■ **WHAT IS BEING ASKED**
Write out each line word for word. Drop pictures.

[Begin STORED RECORDS]

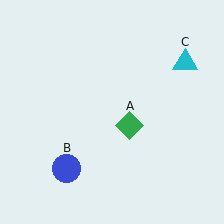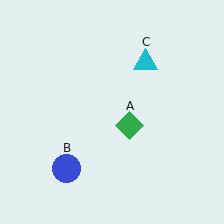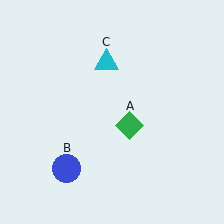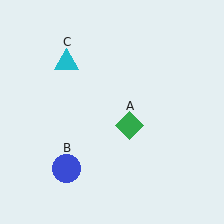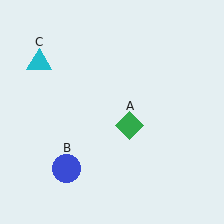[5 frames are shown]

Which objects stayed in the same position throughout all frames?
Green diamond (object A) and blue circle (object B) remained stationary.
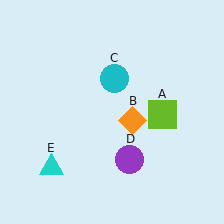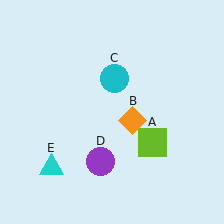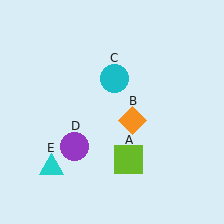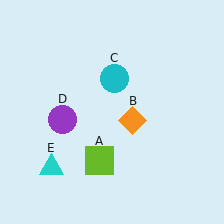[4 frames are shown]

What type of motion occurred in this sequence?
The lime square (object A), purple circle (object D) rotated clockwise around the center of the scene.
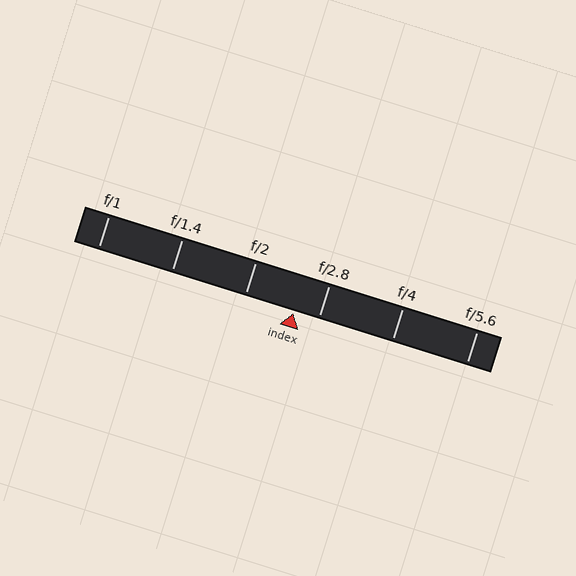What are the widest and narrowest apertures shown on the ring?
The widest aperture shown is f/1 and the narrowest is f/5.6.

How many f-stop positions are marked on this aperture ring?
There are 6 f-stop positions marked.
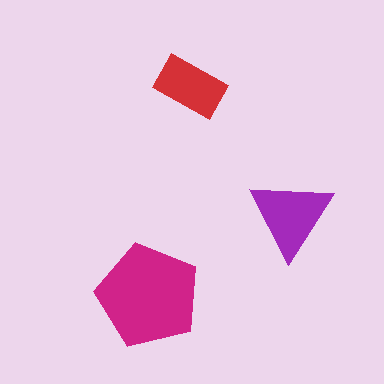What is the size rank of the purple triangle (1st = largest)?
2nd.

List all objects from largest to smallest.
The magenta pentagon, the purple triangle, the red rectangle.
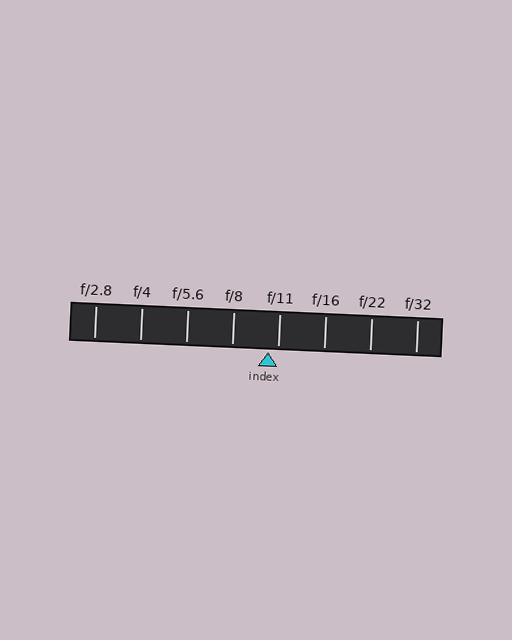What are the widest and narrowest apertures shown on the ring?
The widest aperture shown is f/2.8 and the narrowest is f/32.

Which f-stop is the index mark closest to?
The index mark is closest to f/11.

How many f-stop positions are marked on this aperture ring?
There are 8 f-stop positions marked.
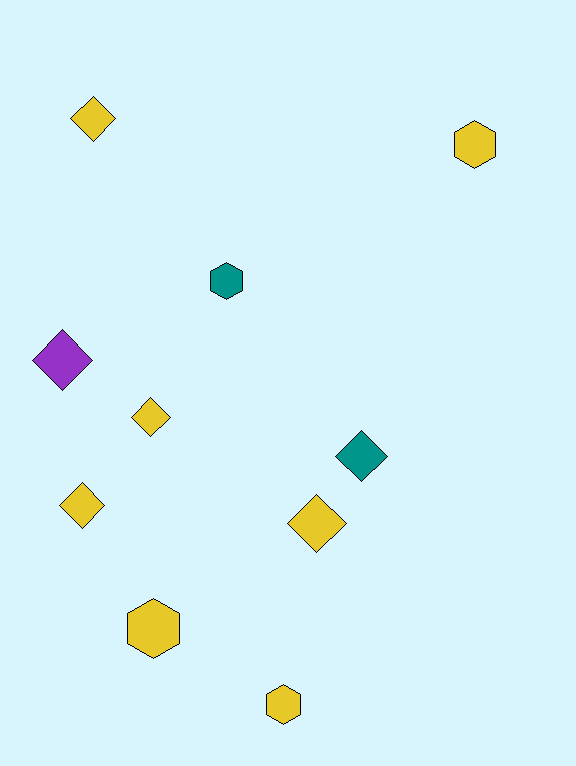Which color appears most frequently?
Yellow, with 7 objects.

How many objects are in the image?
There are 10 objects.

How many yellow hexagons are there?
There are 3 yellow hexagons.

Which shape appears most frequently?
Diamond, with 6 objects.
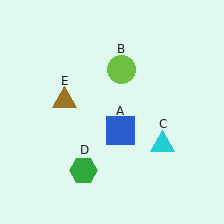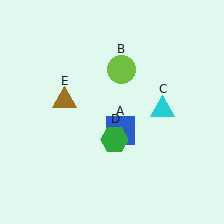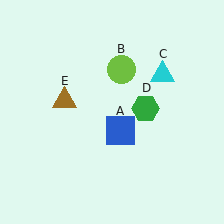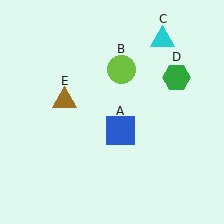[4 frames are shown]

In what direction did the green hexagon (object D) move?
The green hexagon (object D) moved up and to the right.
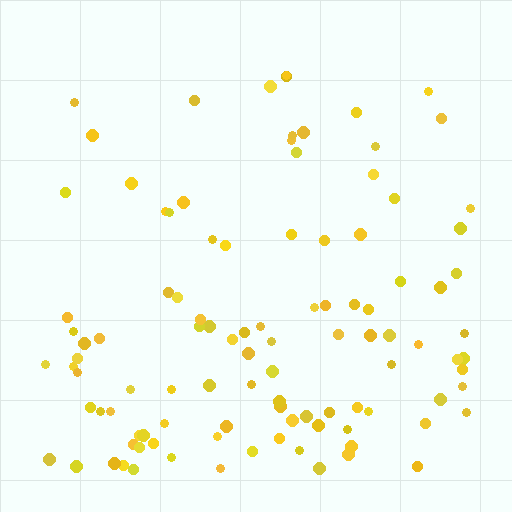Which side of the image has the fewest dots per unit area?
The top.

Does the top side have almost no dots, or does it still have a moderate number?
Still a moderate number, just noticeably fewer than the bottom.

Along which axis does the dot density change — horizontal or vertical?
Vertical.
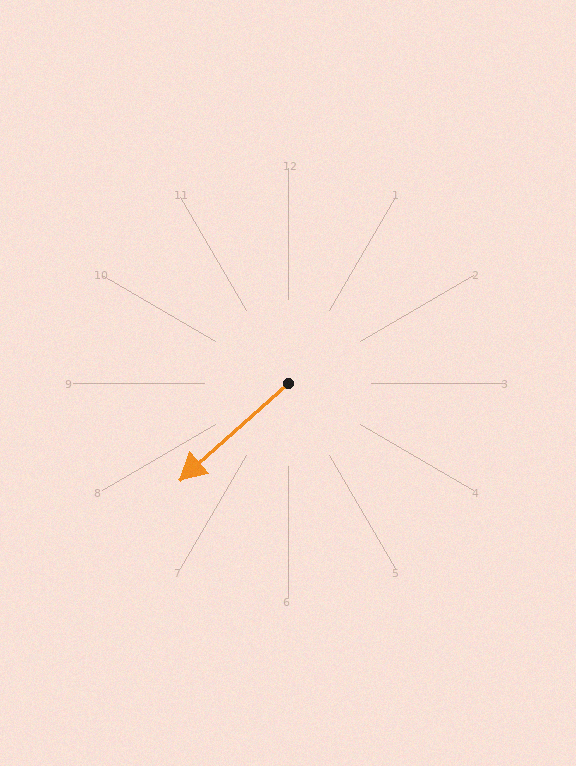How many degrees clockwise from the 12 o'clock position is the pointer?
Approximately 228 degrees.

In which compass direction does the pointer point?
Southwest.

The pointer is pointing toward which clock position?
Roughly 8 o'clock.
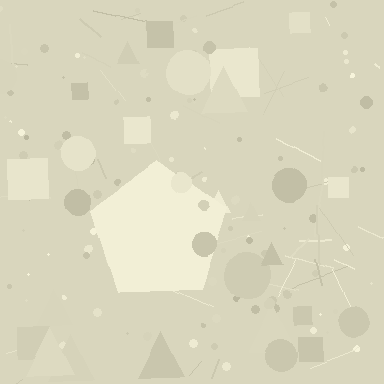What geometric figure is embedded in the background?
A pentagon is embedded in the background.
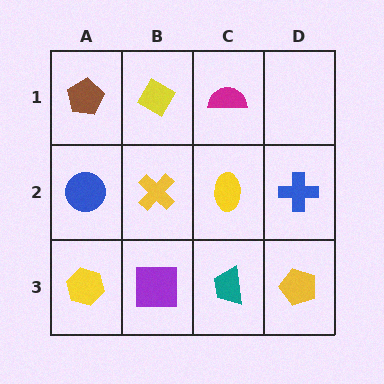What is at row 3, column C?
A teal trapezoid.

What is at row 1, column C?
A magenta semicircle.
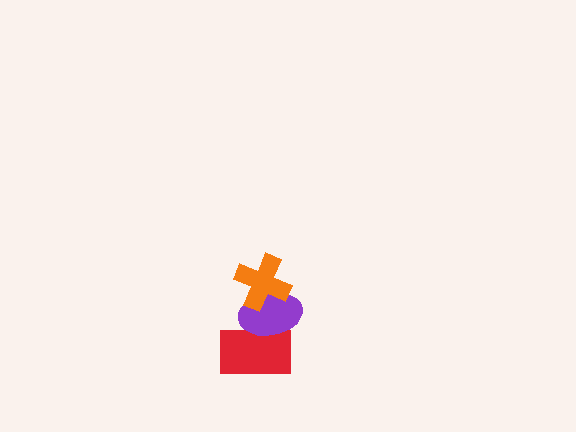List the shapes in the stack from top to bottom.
From top to bottom: the orange cross, the purple ellipse, the red rectangle.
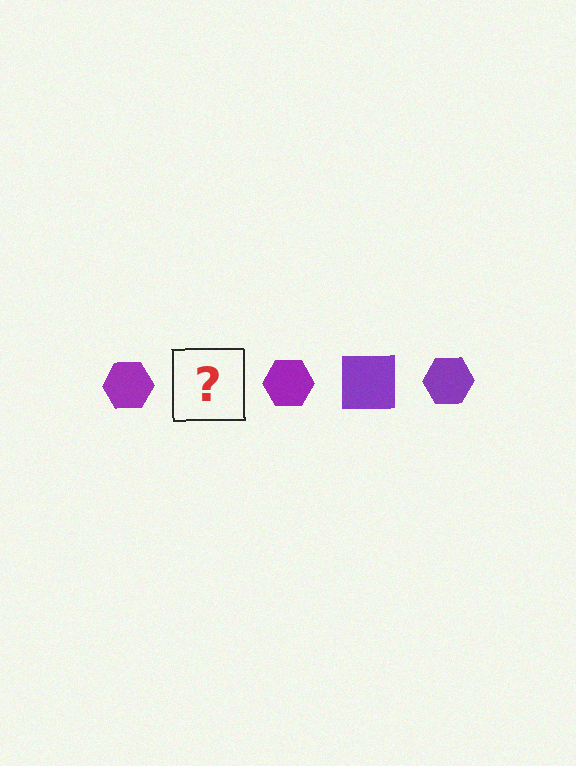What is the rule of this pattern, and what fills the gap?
The rule is that the pattern cycles through hexagon, square shapes in purple. The gap should be filled with a purple square.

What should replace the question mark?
The question mark should be replaced with a purple square.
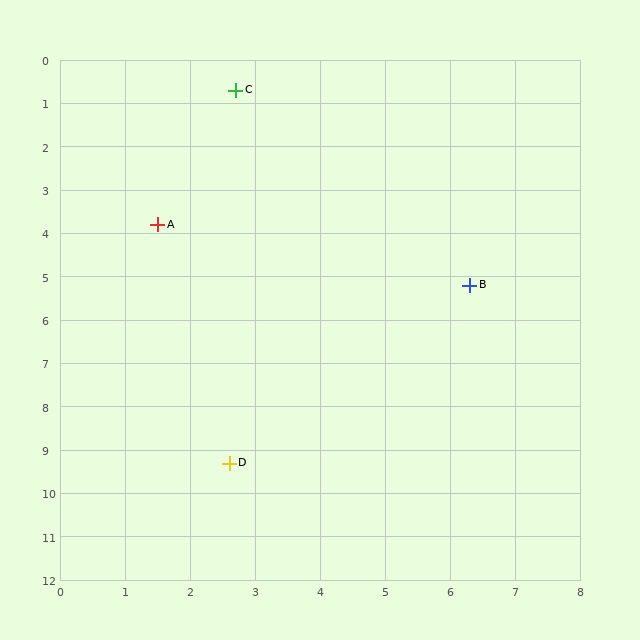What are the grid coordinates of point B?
Point B is at approximately (6.3, 5.2).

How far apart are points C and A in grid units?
Points C and A are about 3.3 grid units apart.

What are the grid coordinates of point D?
Point D is at approximately (2.6, 9.3).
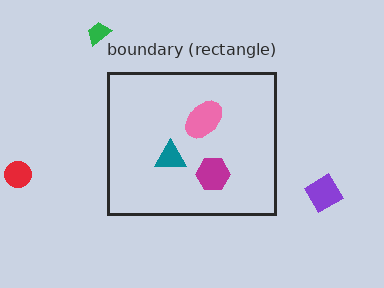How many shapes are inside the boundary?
3 inside, 3 outside.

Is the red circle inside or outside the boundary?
Outside.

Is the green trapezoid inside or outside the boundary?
Outside.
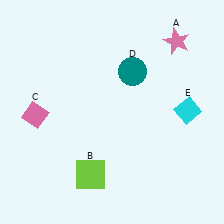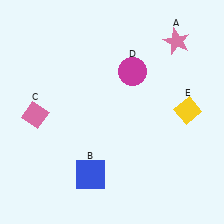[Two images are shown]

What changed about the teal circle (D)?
In Image 1, D is teal. In Image 2, it changed to magenta.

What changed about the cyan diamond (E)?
In Image 1, E is cyan. In Image 2, it changed to yellow.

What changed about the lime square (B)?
In Image 1, B is lime. In Image 2, it changed to blue.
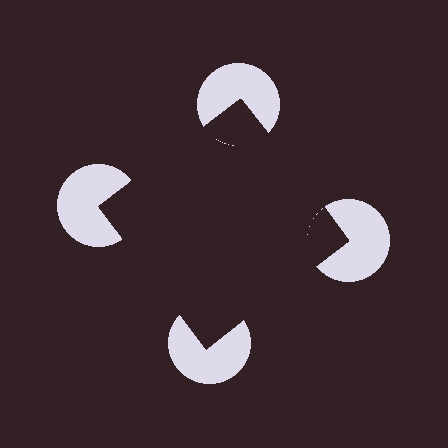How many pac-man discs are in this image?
There are 4 — one at each vertex of the illusory square.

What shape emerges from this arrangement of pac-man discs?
An illusory square — its edges are inferred from the aligned wedge cuts in the pac-man discs, not physically drawn.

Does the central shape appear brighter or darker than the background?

[End STORED RECORDS]

■ **SOLUTION FOR THIS TASK**
[5 frames are shown]

Which objects stayed in the same position throughout all frames?
Green diamond (object A) and blue circle (object B) remained stationary.
[4 frames are shown]

What type of motion occurred in this sequence?
The lime square (object A), purple circle (object D) rotated clockwise around the center of the scene.
What are the widest and narrowest apertures shown on the ring?
The widest aperture shown is f/1 and the narrowest is f/5.6.

How many f-stop positions are marked on this aperture ring?
There are 6 f-stop positions marked.
What is the size rank of the purple triangle (1st = largest)?
2nd.

List all objects from largest to smallest.
The magenta pentagon, the purple triangle, the red rectangle.
What are the widest and narrowest apertures shown on the ring?
The widest aperture shown is f/2.8 and the narrowest is f/32.

Which f-stop is the index mark closest to?
The index mark is closest to f/11.

How many f-stop positions are marked on this aperture ring?
There are 8 f-stop positions marked.
Which color appears most frequently?
Yellow, with 7 objects.

How many objects are in the image?
There are 10 objects.

How many yellow hexagons are there?
There are 3 yellow hexagons.

Which shape appears most frequently?
Diamond, with 6 objects.
[4 frames are shown]

In what direction did the green hexagon (object D) move?
The green hexagon (object D) moved up and to the right.
Which side of the image has the fewest dots per unit area?
The top.

Does the top side have almost no dots, or does it still have a moderate number?
Still a moderate number, just noticeably fewer than the bottom.

Along which axis does the dot density change — horizontal or vertical?
Vertical.
How many degrees clockwise from the 12 o'clock position is the pointer?
Approximately 228 degrees.

In which compass direction does the pointer point?
Southwest.

The pointer is pointing toward which clock position?
Roughly 8 o'clock.
What geometric figure is embedded in the background?
A pentagon is embedded in the background.
What is at row 3, column C?
A teal trapezoid.

What is at row 1, column C?
A magenta semicircle.
List the shapes in the stack from top to bottom.
From top to bottom: the orange cross, the purple ellipse, the red rectangle.
What is the rule of this pattern, and what fills the gap?
The rule is that the pattern cycles through hexagon, square shapes in purple. The gap should be filled with a purple square.

What should replace the question mark?
The question mark should be replaced with a purple square.
What are the grid coordinates of point B?
Point B is at approximately (6.3, 5.2).

How far apart are points C and A in grid units?
Points C and A are about 3.3 grid units apart.

What are the grid coordinates of point D?
Point D is at approximately (2.6, 9.3).
How many shapes are inside the boundary?
3 inside, 3 outside.

Is the red circle inside or outside the boundary?
Outside.

Is the green trapezoid inside or outside the boundary?
Outside.
[Two images are shown]

What changed about the teal circle (D)?
In Image 1, D is teal. In Image 2, it changed to magenta.

What changed about the cyan diamond (E)?
In Image 1, E is cyan. In Image 2, it changed to yellow.

What changed about the lime square (B)?
In Image 1, B is lime. In Image 2, it changed to blue.
How many pac-man discs are in this image?
There are 4 — one at each vertex of the illusory square.

What shape emerges from this arrangement of pac-man discs?
An illusory square — its edges are inferred from the aligned wedge cuts in the pac-man discs, not physically drawn.

Does the central shape appear brighter or darker than the background?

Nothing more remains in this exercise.